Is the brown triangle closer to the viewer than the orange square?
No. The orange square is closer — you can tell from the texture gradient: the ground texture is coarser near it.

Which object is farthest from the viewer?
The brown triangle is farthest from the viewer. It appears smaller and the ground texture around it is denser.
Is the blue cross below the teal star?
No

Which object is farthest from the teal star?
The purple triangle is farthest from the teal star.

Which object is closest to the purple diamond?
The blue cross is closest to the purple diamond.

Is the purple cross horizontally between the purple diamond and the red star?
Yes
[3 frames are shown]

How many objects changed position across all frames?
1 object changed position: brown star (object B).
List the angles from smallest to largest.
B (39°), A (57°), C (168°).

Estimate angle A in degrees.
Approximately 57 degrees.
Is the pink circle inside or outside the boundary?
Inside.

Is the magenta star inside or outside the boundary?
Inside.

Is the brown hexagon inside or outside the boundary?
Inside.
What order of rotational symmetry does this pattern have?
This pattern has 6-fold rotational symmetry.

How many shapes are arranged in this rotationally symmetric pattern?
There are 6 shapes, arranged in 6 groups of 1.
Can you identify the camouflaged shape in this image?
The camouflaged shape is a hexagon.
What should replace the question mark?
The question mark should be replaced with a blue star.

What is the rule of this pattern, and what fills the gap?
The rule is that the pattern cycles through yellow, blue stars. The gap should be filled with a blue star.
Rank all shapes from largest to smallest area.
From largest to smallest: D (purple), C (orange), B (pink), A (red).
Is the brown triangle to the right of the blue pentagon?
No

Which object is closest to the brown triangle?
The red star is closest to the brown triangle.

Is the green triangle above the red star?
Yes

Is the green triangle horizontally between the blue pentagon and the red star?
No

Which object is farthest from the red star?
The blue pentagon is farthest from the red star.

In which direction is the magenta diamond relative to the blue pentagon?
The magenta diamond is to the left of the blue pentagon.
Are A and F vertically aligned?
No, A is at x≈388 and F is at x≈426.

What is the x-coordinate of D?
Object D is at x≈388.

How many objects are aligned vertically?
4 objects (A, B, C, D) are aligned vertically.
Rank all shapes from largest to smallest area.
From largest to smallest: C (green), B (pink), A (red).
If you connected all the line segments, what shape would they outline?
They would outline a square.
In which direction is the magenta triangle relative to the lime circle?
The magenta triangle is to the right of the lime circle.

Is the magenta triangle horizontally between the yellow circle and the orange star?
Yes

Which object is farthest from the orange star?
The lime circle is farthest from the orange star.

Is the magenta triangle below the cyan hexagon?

------

_Problem requirements_
Repeat exactly, and only, the lines of the records above, starting with the line that contains "Are A and F vertically aligned?" and ending with the final line, both included.

_Result_
Are A and F vertically aligned?
No, A is at x≈388 and F is at x≈426.

What is the x-coordinate of D?
Object D is at x≈388.

How many objects are aligned vertically?
4 objects (A, B, C, D) are aligned vertically.
Rank all shapes from largest to smallest area.
From largest to smallest: C (green), B (pink), A (red).
If you connected all the line segments, what shape would they outline?
They would outline a square.
In which direction is the magenta triangle relative to the lime circle?
The magenta triangle is to the right of the lime circle.

Is the magenta triangle horizontally between the yellow circle and the orange star?
Yes

Which object is farthest from the orange star?
The lime circle is farthest from the orange star.

Is the magenta triangle below the cyan hexagon?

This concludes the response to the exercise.